* **Written task**: Within the entries below, please return exactly the lines from the one with "What type of shape is labeled G?" through the one with "How many differences", leaving out any pictures.

[BEGIN Supplied data]

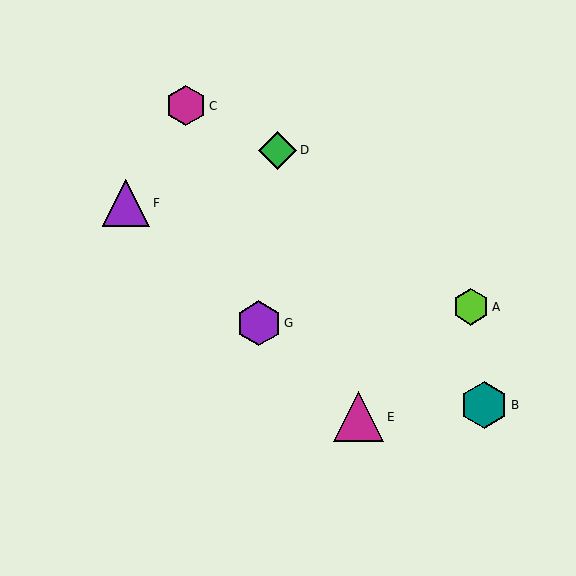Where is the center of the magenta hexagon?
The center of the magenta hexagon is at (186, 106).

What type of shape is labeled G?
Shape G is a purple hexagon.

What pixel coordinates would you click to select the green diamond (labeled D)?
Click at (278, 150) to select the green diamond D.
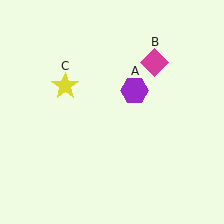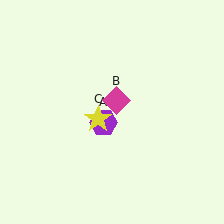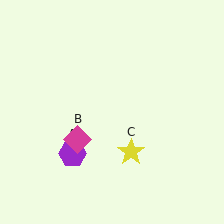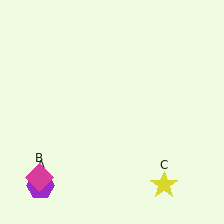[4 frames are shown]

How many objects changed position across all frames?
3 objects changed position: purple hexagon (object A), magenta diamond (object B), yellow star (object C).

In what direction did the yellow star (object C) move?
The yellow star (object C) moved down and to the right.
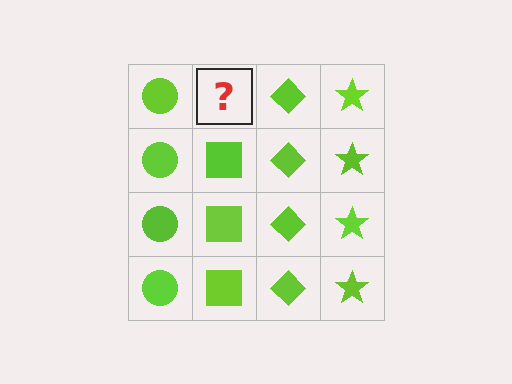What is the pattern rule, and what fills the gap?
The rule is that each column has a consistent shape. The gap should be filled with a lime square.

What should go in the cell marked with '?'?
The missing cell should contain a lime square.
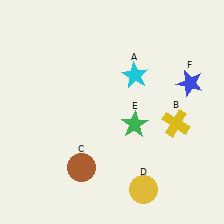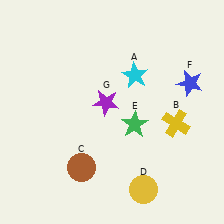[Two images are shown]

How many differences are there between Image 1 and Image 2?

[END Supplied data]
[BEGIN Supplied data]

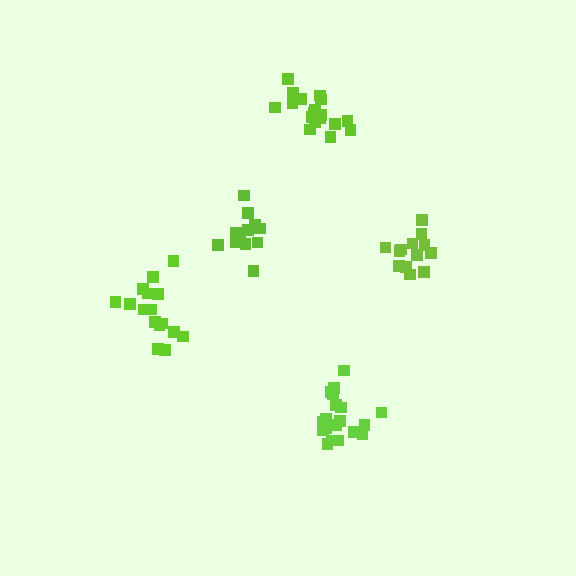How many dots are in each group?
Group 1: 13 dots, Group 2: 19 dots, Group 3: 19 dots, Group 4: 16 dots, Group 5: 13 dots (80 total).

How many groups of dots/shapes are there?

[END Supplied data]

* **Solution below**:
What type of shape is labeled G?
Shape G is a purple hexagon.

What pixel coordinates would you click to select the green diamond (labeled D)?
Click at (278, 150) to select the green diamond D.
[4 frames are shown]

How many objects changed position across all frames?
3 objects changed position: purple hexagon (object A), magenta diamond (object B), yellow star (object C).

In what direction did the yellow star (object C) move?
The yellow star (object C) moved down and to the right.
What is the pattern rule, and what fills the gap?
The rule is that each column has a consistent shape. The gap should be filled with a lime square.

What should go in the cell marked with '?'?
The missing cell should contain a lime square.
[Two images are shown]

How many differences are there between Image 1 and Image 2?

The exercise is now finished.